● **PROBLEM TO WORK ON**:
Write out every single entry exactly.
**** INFORMATION PROVIDED
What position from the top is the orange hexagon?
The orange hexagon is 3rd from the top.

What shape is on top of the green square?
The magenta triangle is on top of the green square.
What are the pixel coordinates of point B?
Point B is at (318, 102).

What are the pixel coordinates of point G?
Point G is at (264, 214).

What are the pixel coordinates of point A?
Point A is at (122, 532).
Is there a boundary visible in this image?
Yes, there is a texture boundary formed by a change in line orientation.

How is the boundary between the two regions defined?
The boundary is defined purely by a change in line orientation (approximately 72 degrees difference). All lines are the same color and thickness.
********
● **RESULT OF THE TASK**:
What position from the top is the orange hexagon?
The orange hexagon is 3rd from the top.

What shape is on top of the green square?
The magenta triangle is on top of the green square.
What are the pixel coordinates of point B?
Point B is at (318, 102).

What are the pixel coordinates of point G?
Point G is at (264, 214).

What are the pixel coordinates of point A?
Point A is at (122, 532).
Is there a boundary visible in this image?
Yes, there is a texture boundary formed by a change in line orientation.

How is the boundary between the two regions defined?
The boundary is defined purely by a change in line orientation (approximately 72 degrees difference). All lines are the same color and thickness.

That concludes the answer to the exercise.